[TASK INSTRUCTIONS]
Leave out the pictures and retype exactly the lines from the line with "Is the pink" through the end of the listing below.

[EXTRACTED INFORMATION]
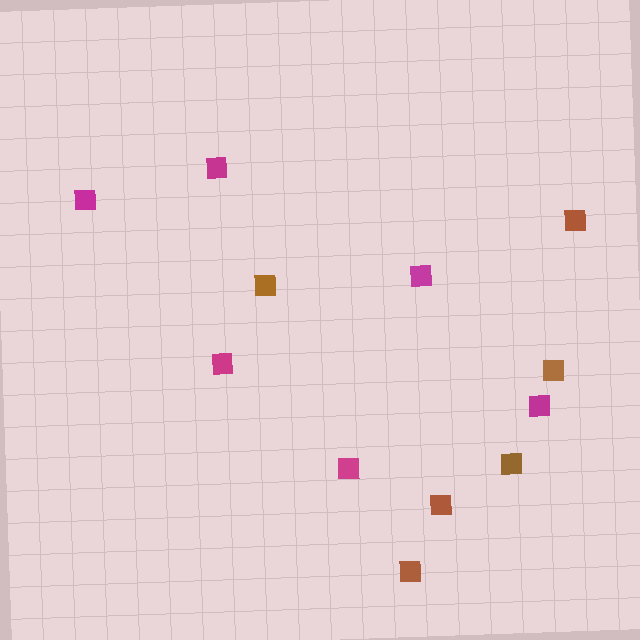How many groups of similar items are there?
There are 2 groups: one group of magenta squares (6) and one group of brown squares (6).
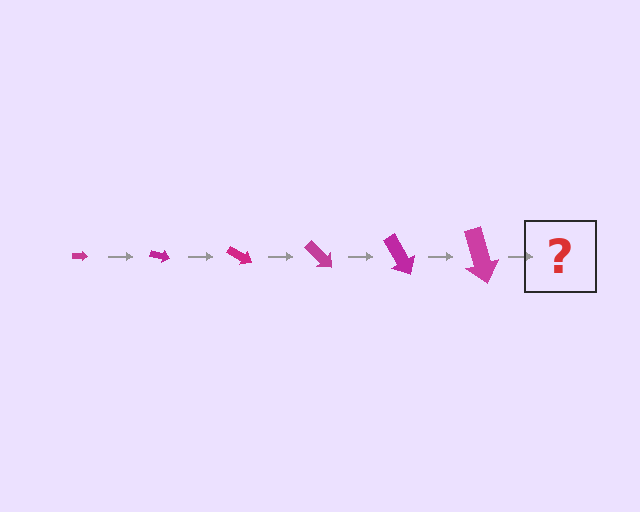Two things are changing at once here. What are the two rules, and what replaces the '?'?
The two rules are that the arrow grows larger each step and it rotates 15 degrees clockwise each step. The '?' should be an arrow, larger than the previous one and rotated 90 degrees clockwise from the start.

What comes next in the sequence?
The next element should be an arrow, larger than the previous one and rotated 90 degrees clockwise from the start.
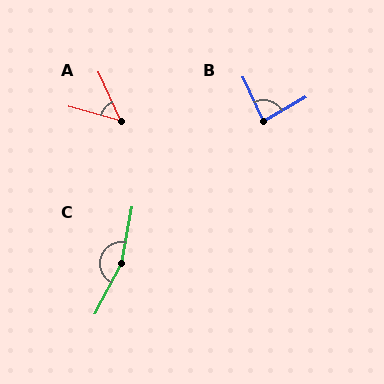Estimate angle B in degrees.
Approximately 85 degrees.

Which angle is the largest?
C, at approximately 163 degrees.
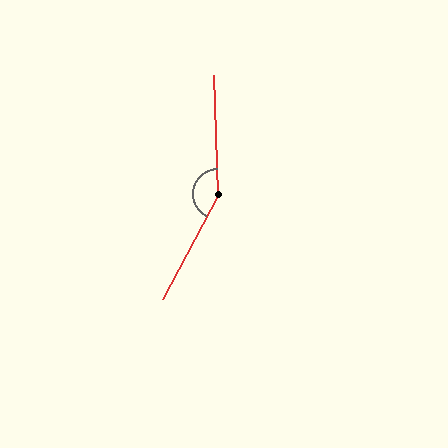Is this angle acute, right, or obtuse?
It is obtuse.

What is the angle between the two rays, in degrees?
Approximately 150 degrees.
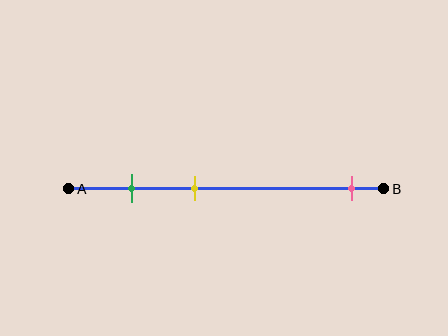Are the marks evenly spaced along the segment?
No, the marks are not evenly spaced.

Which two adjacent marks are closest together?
The green and yellow marks are the closest adjacent pair.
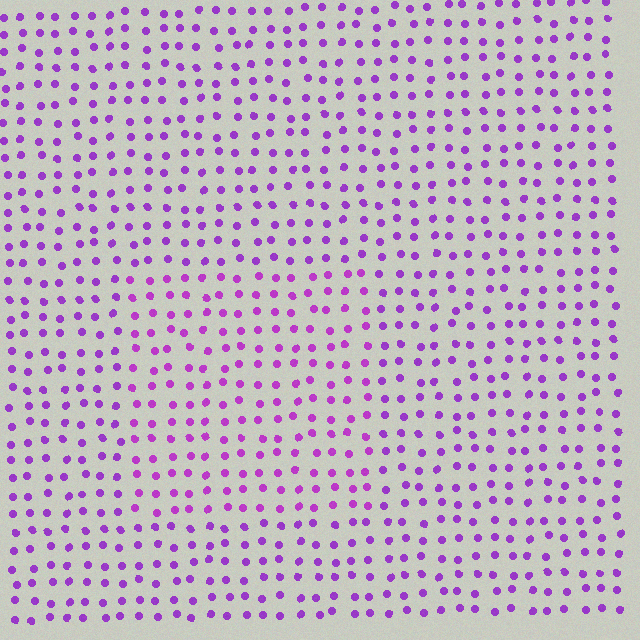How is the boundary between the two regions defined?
The boundary is defined purely by a slight shift in hue (about 14 degrees). Spacing, size, and orientation are identical on both sides.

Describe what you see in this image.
The image is filled with small purple elements in a uniform arrangement. A rectangle-shaped region is visible where the elements are tinted to a slightly different hue, forming a subtle color boundary.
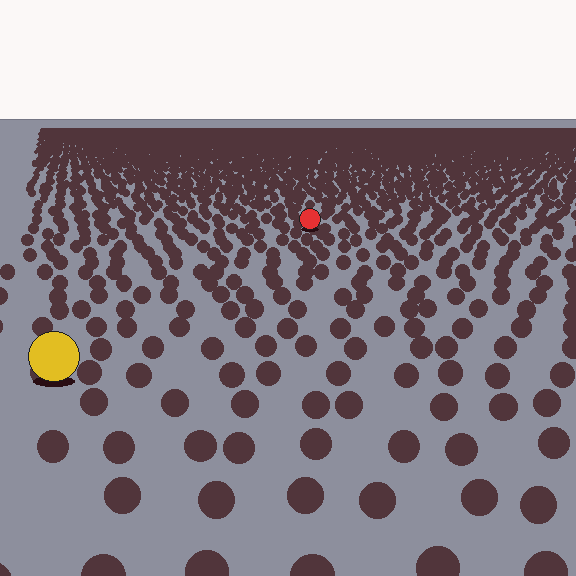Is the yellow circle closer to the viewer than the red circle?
Yes. The yellow circle is closer — you can tell from the texture gradient: the ground texture is coarser near it.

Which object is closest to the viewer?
The yellow circle is closest. The texture marks near it are larger and more spread out.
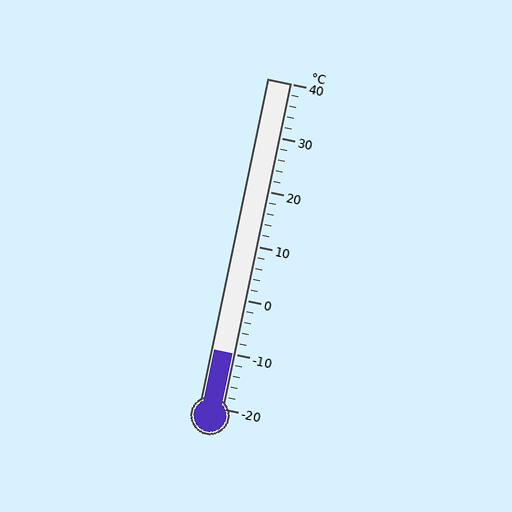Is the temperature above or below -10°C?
The temperature is at -10°C.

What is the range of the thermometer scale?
The thermometer scale ranges from -20°C to 40°C.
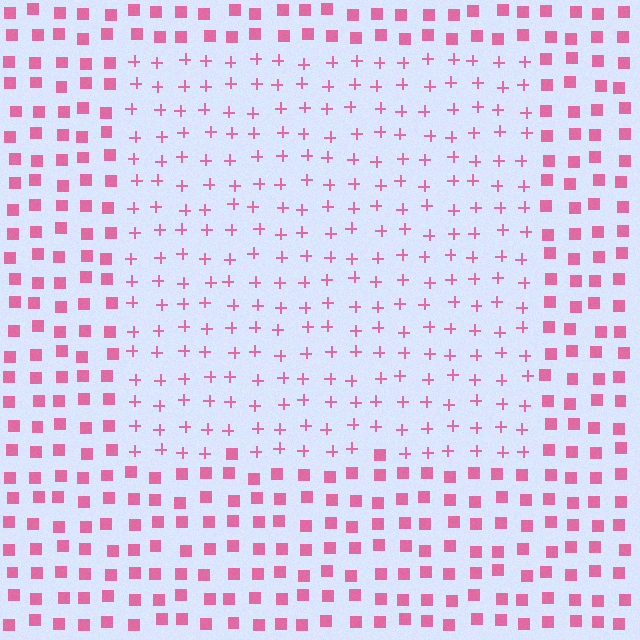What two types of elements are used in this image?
The image uses plus signs inside the rectangle region and squares outside it.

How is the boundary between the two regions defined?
The boundary is defined by a change in element shape: plus signs inside vs. squares outside. All elements share the same color and spacing.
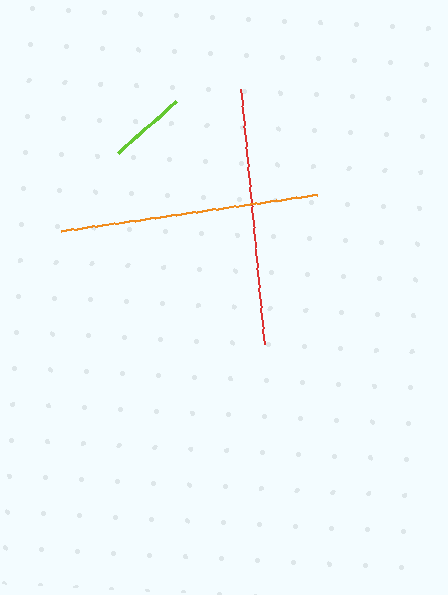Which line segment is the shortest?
The lime line is the shortest at approximately 77 pixels.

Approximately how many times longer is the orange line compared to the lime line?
The orange line is approximately 3.4 times the length of the lime line.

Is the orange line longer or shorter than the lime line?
The orange line is longer than the lime line.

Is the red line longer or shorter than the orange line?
The orange and red lines are approximately the same length (about 258 and 256 pixels).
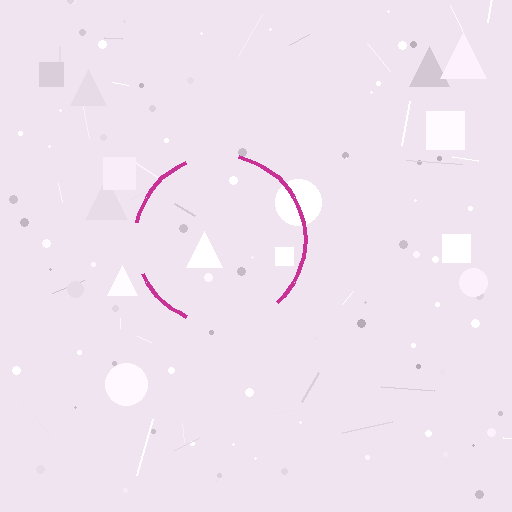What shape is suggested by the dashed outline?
The dashed outline suggests a circle.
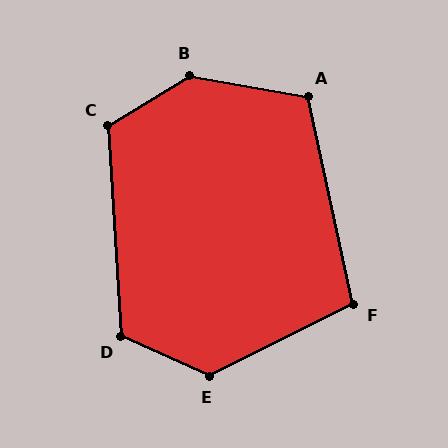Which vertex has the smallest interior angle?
F, at approximately 104 degrees.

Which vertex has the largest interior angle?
B, at approximately 138 degrees.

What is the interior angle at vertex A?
Approximately 113 degrees (obtuse).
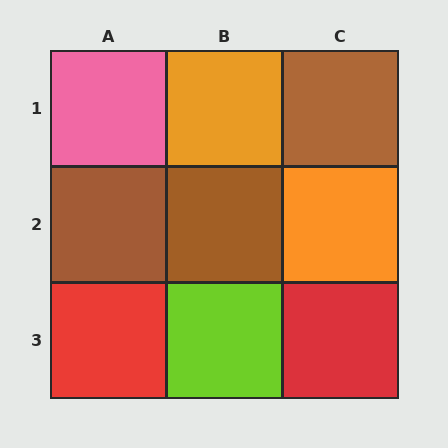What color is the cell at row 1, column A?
Pink.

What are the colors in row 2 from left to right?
Brown, brown, orange.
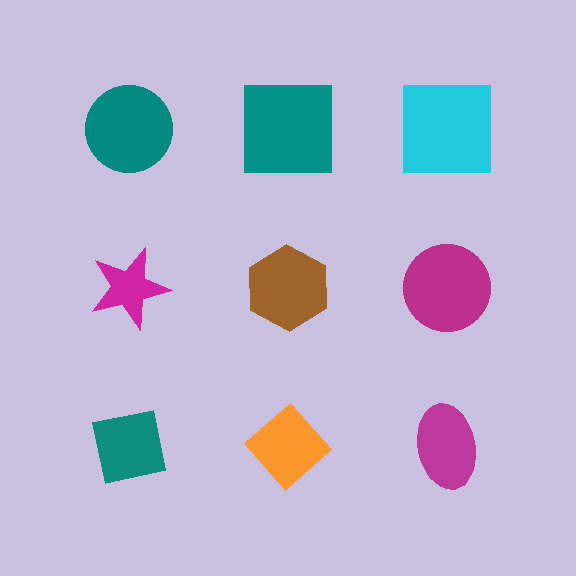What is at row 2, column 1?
A magenta star.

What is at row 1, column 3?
A cyan square.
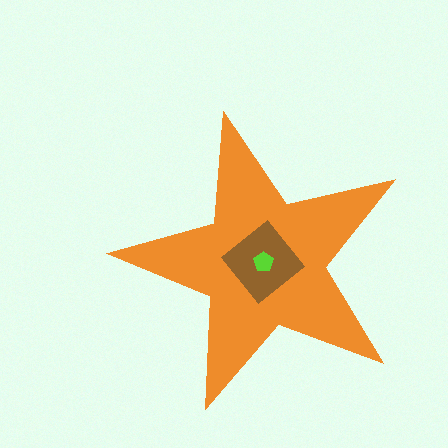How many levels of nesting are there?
3.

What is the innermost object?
The lime pentagon.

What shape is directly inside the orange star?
The brown diamond.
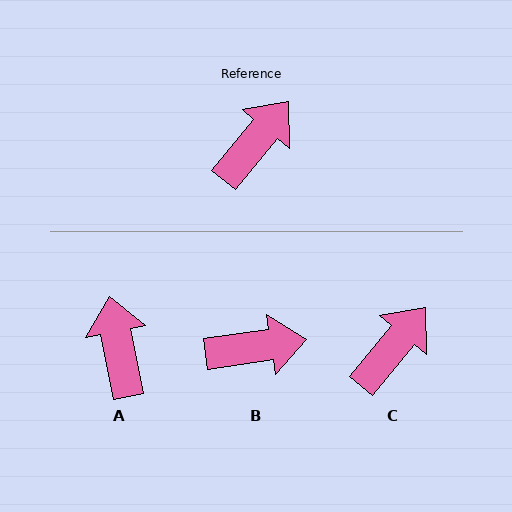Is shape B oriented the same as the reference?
No, it is off by about 42 degrees.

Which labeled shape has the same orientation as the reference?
C.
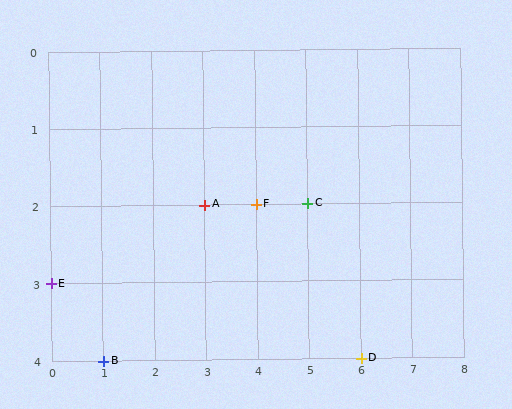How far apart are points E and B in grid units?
Points E and B are 1 column and 1 row apart (about 1.4 grid units diagonally).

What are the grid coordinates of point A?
Point A is at grid coordinates (3, 2).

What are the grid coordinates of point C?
Point C is at grid coordinates (5, 2).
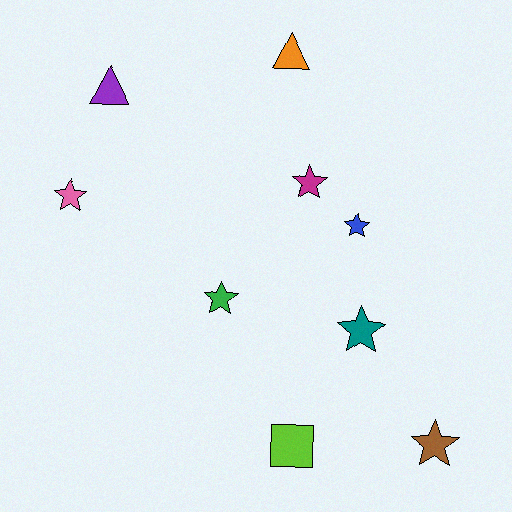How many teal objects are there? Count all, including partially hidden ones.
There is 1 teal object.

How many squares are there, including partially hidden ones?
There is 1 square.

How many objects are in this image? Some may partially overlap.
There are 9 objects.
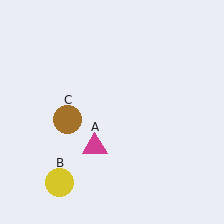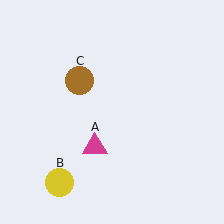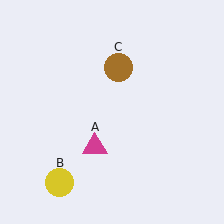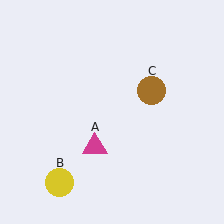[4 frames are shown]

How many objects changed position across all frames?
1 object changed position: brown circle (object C).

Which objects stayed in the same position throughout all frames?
Magenta triangle (object A) and yellow circle (object B) remained stationary.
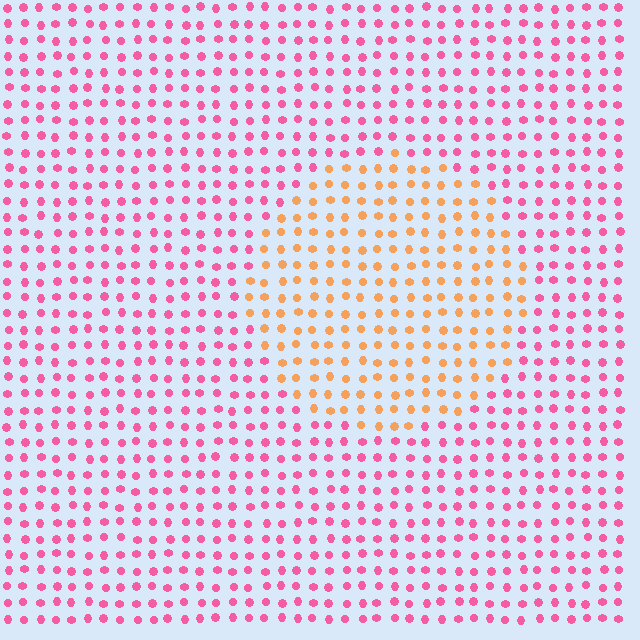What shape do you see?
I see a circle.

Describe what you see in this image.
The image is filled with small pink elements in a uniform arrangement. A circle-shaped region is visible where the elements are tinted to a slightly different hue, forming a subtle color boundary.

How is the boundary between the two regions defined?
The boundary is defined purely by a slight shift in hue (about 54 degrees). Spacing, size, and orientation are identical on both sides.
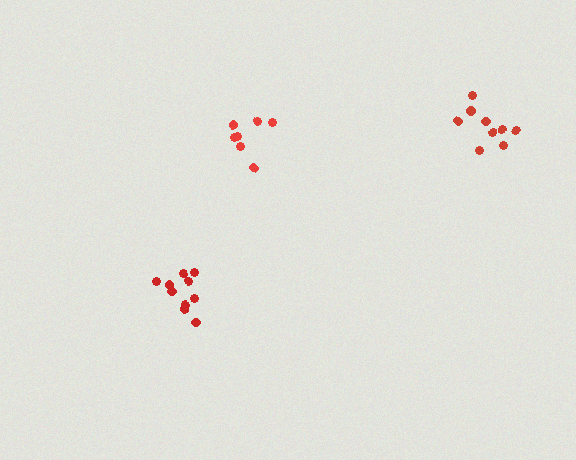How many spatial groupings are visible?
There are 3 spatial groupings.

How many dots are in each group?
Group 1: 9 dots, Group 2: 10 dots, Group 3: 7 dots (26 total).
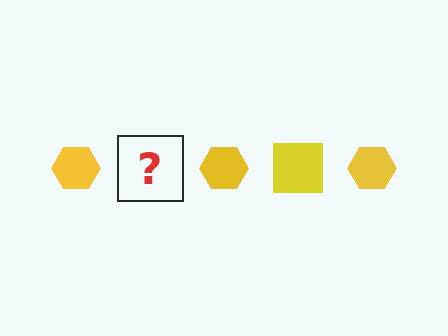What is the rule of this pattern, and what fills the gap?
The rule is that the pattern cycles through hexagon, square shapes in yellow. The gap should be filled with a yellow square.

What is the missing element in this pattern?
The missing element is a yellow square.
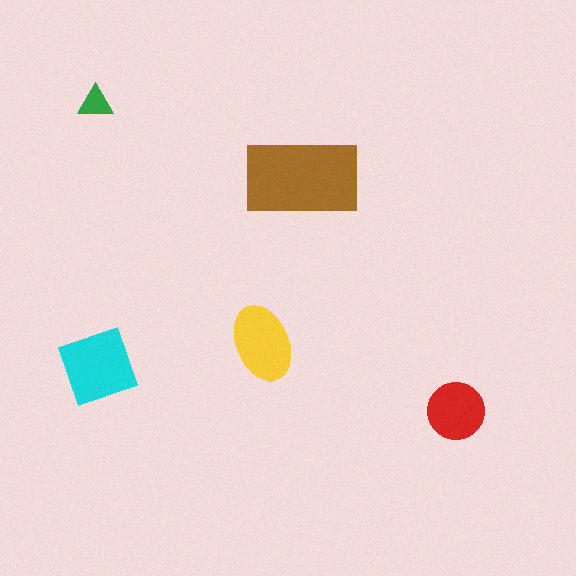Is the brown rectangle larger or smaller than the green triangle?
Larger.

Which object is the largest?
The brown rectangle.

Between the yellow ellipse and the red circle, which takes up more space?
The yellow ellipse.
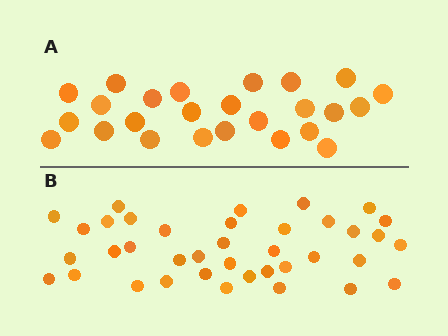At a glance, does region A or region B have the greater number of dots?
Region B (the bottom region) has more dots.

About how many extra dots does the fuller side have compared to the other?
Region B has approximately 15 more dots than region A.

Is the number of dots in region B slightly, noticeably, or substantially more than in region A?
Region B has substantially more. The ratio is roughly 1.5 to 1.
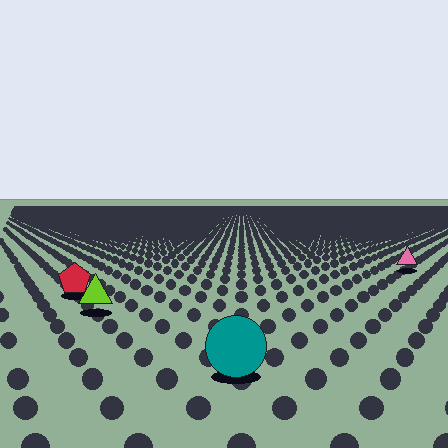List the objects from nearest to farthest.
From nearest to farthest: the teal circle, the lime triangle, the red pentagon, the pink triangle.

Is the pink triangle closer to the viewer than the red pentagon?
No. The red pentagon is closer — you can tell from the texture gradient: the ground texture is coarser near it.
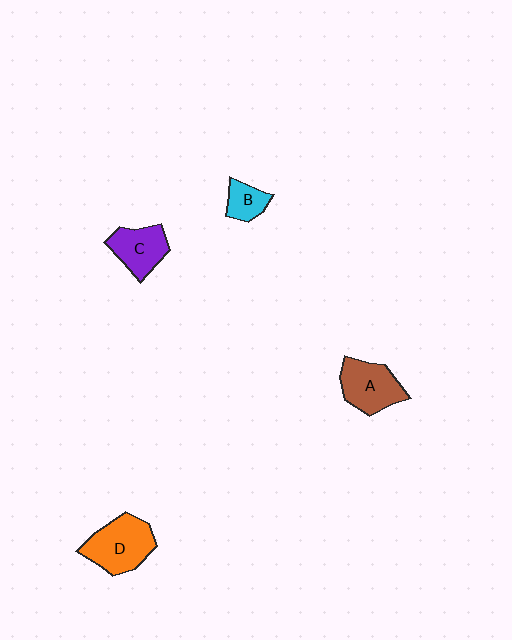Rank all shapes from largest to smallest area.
From largest to smallest: D (orange), A (brown), C (purple), B (cyan).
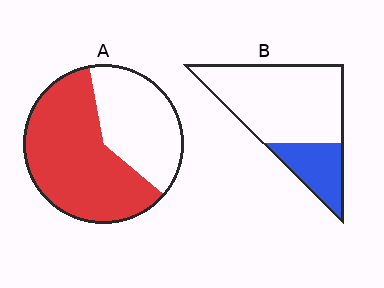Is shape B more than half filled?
No.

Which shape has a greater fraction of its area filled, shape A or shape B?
Shape A.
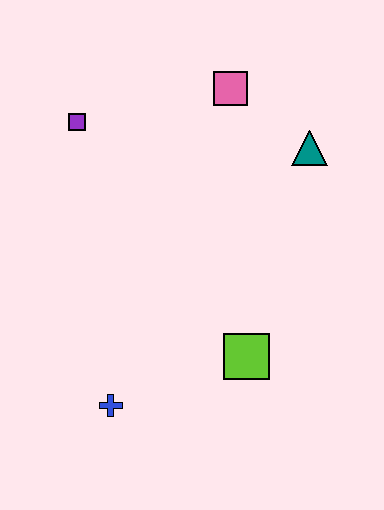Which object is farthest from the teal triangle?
The blue cross is farthest from the teal triangle.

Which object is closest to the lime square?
The blue cross is closest to the lime square.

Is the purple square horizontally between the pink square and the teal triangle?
No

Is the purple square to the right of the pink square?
No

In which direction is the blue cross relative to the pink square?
The blue cross is below the pink square.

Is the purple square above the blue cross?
Yes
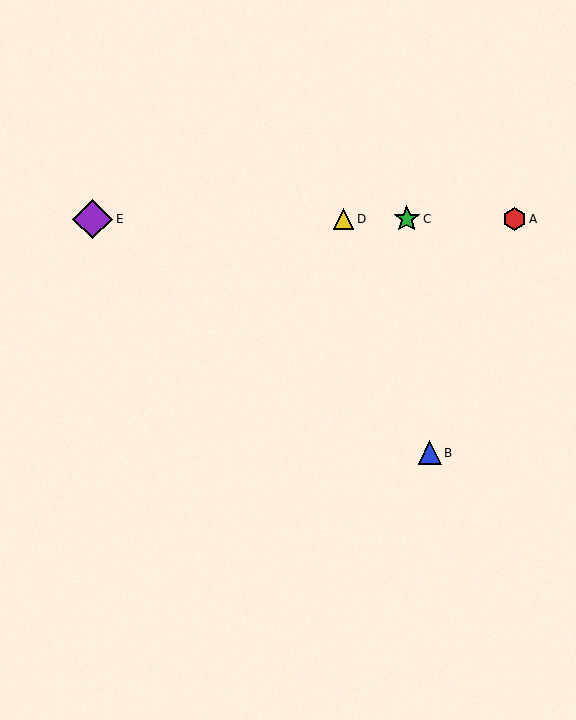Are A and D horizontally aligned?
Yes, both are at y≈219.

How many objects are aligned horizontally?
4 objects (A, C, D, E) are aligned horizontally.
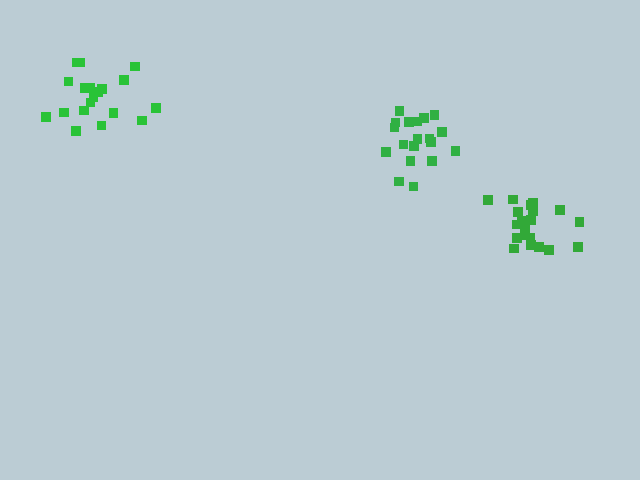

[ANSWER TO THE EXERCISE]
Is the pink triangle closer to the viewer than the red pentagon?
No. The red pentagon is closer — you can tell from the texture gradient: the ground texture is coarser near it.
Rank all shapes from largest to smallest area.
From largest to smallest: D (orange), A (brown), C (purple), B (cyan).
Is shape B more than half filled?
No.

Which shape has a greater fraction of its area filled, shape A or shape B?
Shape A.
Which object is farthest from the teal triangle?
The blue cross is farthest from the teal triangle.

Which object is closest to the lime square?
The blue cross is closest to the lime square.

Is the purple square horizontally between the pink square and the teal triangle?
No

Is the purple square to the right of the pink square?
No

In which direction is the blue cross relative to the pink square?
The blue cross is below the pink square.

Is the purple square above the blue cross?
Yes
Are A and D horizontally aligned?
Yes, both are at y≈219.

How many objects are aligned horizontally?
4 objects (A, C, D, E) are aligned horizontally.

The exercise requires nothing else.